ENTRIES »
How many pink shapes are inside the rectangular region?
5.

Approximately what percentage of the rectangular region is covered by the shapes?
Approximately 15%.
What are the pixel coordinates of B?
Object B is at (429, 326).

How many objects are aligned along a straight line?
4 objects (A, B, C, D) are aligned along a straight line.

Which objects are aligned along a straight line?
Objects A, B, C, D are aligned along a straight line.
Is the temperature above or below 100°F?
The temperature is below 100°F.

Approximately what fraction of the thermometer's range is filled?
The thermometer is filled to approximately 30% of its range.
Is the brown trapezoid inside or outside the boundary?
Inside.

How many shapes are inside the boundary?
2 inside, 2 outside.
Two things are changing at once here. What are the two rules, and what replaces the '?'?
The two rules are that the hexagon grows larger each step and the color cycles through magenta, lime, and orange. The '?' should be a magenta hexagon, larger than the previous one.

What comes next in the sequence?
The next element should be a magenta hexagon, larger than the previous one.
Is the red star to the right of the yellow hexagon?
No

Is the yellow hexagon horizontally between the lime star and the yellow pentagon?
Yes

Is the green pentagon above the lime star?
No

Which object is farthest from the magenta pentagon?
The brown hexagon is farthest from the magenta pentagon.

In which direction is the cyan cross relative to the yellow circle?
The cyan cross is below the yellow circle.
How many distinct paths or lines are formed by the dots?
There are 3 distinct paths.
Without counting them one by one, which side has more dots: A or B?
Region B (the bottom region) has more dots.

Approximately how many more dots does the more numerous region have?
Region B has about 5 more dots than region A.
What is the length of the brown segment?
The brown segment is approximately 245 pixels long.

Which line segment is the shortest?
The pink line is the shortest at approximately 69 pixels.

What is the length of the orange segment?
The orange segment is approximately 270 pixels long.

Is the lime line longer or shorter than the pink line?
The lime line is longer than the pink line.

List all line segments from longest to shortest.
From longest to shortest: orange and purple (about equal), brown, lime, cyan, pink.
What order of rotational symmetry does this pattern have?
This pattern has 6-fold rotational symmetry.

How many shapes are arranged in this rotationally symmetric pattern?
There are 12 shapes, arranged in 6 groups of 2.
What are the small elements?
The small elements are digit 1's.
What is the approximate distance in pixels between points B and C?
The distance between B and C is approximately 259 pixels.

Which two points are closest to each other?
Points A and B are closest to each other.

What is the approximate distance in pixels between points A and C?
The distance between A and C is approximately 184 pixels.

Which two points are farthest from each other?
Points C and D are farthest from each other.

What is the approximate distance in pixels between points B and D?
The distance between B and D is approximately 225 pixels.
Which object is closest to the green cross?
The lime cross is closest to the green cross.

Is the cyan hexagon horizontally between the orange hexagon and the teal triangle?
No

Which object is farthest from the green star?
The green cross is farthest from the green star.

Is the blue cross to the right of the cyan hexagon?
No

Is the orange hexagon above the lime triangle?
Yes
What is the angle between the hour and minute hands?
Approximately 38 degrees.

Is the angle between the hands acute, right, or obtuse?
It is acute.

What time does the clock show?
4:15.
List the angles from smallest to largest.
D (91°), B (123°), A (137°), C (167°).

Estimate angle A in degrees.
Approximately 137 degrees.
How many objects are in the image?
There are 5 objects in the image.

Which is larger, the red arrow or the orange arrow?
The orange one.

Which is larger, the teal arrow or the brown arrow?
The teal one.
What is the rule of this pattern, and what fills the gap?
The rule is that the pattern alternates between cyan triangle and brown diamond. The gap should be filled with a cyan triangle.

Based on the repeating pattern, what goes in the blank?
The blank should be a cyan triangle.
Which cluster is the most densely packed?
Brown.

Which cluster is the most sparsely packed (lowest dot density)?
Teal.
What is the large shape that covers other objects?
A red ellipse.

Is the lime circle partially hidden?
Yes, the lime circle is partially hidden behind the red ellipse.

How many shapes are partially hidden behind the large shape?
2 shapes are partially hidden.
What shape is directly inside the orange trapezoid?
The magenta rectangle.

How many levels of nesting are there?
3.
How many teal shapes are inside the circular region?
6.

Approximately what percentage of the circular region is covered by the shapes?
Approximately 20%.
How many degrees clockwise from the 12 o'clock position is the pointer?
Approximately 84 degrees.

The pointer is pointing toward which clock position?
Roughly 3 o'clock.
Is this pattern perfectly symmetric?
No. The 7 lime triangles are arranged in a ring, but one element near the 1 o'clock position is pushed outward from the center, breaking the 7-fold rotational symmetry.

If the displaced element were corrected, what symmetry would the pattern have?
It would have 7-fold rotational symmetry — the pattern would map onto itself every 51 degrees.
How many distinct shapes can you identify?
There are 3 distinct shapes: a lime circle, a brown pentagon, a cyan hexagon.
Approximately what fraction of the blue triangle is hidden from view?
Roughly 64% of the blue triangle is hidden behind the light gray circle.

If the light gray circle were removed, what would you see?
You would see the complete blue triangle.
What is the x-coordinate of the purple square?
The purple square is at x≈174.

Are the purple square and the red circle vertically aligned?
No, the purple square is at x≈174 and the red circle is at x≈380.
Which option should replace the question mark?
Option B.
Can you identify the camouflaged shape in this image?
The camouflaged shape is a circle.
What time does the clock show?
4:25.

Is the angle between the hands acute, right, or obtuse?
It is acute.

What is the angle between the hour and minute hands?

EXERCISE REQUIREMENTS »
Transcribe the material exactly as it reads.

OUTPUT FOR THIS EXERCISE »
How many pink shapes are inside the rectangular region?
5.

Approximately what percentage of the rectangular region is covered by the shapes?
Approximately 15%.
What are the pixel coordinates of B?
Object B is at (429, 326).

How many objects are aligned along a straight line?
4 objects (A, B, C, D) are aligned along a straight line.

Which objects are aligned along a straight line?
Objects A, B, C, D are aligned along a straight line.
Is the temperature above or below 100°F?
The temperature is below 100°F.

Approximately what fraction of the thermometer's range is filled?
The thermometer is filled to approximately 30% of its range.
Is the brown trapezoid inside or outside the boundary?
Inside.

How many shapes are inside the boundary?
2 inside, 2 outside.
Two things are changing at once here. What are the two rules, and what replaces the '?'?
The two rules are that the hexagon grows larger each step and the color cycles through magenta, lime, and orange. The '?' should be a magenta hexagon, larger than the previous one.

What comes next in the sequence?
The next element should be a magenta hexagon, larger than the previous one.
Is the red star to the right of the yellow hexagon?
No

Is the yellow hexagon horizontally between the lime star and the yellow pentagon?
Yes

Is the green pentagon above the lime star?
No

Which object is farthest from the magenta pentagon?
The brown hexagon is farthest from the magenta pentagon.

In which direction is the cyan cross relative to the yellow circle?
The cyan cross is below the yellow circle.
How many distinct paths or lines are formed by the dots?
There are 3 distinct paths.
Without counting them one by one, which side has more dots: A or B?
Region B (the bottom region) has more dots.

Approximately how many more dots does the more numerous region have?
Region B has about 5 more dots than region A.
What is the length of the brown segment?
The brown segment is approximately 245 pixels long.

Which line segment is the shortest?
The pink line is the shortest at approximately 69 pixels.

What is the length of the orange segment?
The orange segment is approximately 270 pixels long.

Is the lime line longer or shorter than the pink line?
The lime line is longer than the pink line.

List all line segments from longest to shortest.
From longest to shortest: orange and purple (about equal), brown, lime, cyan, pink.
What order of rotational symmetry does this pattern have?
This pattern has 6-fold rotational symmetry.

How many shapes are arranged in this rotationally symmetric pattern?
There are 12 shapes, arranged in 6 groups of 2.
What are the small elements?
The small elements are digit 1's.
What is the approximate distance in pixels between points B and C?
The distance between B and C is approximately 259 pixels.

Which two points are closest to each other?
Points A and B are closest to each other.

What is the approximate distance in pixels between points A and C?
The distance between A and C is approximately 184 pixels.

Which two points are farthest from each other?
Points C and D are farthest from each other.

What is the approximate distance in pixels between points B and D?
The distance between B and D is approximately 225 pixels.
Which object is closest to the green cross?
The lime cross is closest to the green cross.

Is the cyan hexagon horizontally between the orange hexagon and the teal triangle?
No

Which object is farthest from the green star?
The green cross is farthest from the green star.

Is the blue cross to the right of the cyan hexagon?
No

Is the orange hexagon above the lime triangle?
Yes
What is the angle between the hour and minute hands?
Approximately 38 degrees.

Is the angle between the hands acute, right, or obtuse?
It is acute.

What time does the clock show?
4:15.
List the angles from smallest to largest.
D (91°), B (123°), A (137°), C (167°).

Estimate angle A in degrees.
Approximately 137 degrees.
How many objects are in the image?
There are 5 objects in the image.

Which is larger, the red arrow or the orange arrow?
The orange one.

Which is larger, the teal arrow or the brown arrow?
The teal one.
What is the rule of this pattern, and what fills the gap?
The rule is that the pattern alternates between cyan triangle and brown diamond. The gap should be filled with a cyan triangle.

Based on the repeating pattern, what goes in the blank?
The blank should be a cyan triangle.
Which cluster is the most densely packed?
Brown.

Which cluster is the most sparsely packed (lowest dot density)?
Teal.
What is the large shape that covers other objects?
A red ellipse.

Is the lime circle partially hidden?
Yes, the lime circle is partially hidden behind the red ellipse.

How many shapes are partially hidden behind the large shape?
2 shapes are partially hidden.
What shape is directly inside the orange trapezoid?
The magenta rectangle.

How many levels of nesting are there?
3.
How many teal shapes are inside the circular region?
6.

Approximately what percentage of the circular region is covered by the shapes?
Approximately 20%.
How many degrees clockwise from the 12 o'clock position is the pointer?
Approximately 84 degrees.

The pointer is pointing toward which clock position?
Roughly 3 o'clock.
Is this pattern perfectly symmetric?
No. The 7 lime triangles are arranged in a ring, but one element near the 1 o'clock position is pushed outward from the center, breaking the 7-fold rotational symmetry.

If the displaced element were corrected, what symmetry would the pattern have?
It would have 7-fold rotational symmetry — the pattern would map onto itself every 51 degrees.
How many distinct shapes can you identify?
There are 3 distinct shapes: a lime circle, a brown pentagon, a cyan hexagon.
Approximately what fraction of the blue triangle is hidden from view?
Roughly 64% of the blue triangle is hidden behind the light gray circle.

If the light gray circle were removed, what would you see?
You would see the complete blue triangle.
What is the x-coordinate of the purple square?
The purple square is at x≈174.

Are the purple square and the red circle vertically aligned?
No, the purple square is at x≈174 and the red circle is at x≈380.
Which option should replace the question mark?
Option B.
Can you identify the camouflaged shape in this image?
The camouflaged shape is a circle.
What time does the clock show?
4:25.

Is the angle between the hands acute, right, or obtuse?
It is acute.

What is the angle between the hour and minute hands?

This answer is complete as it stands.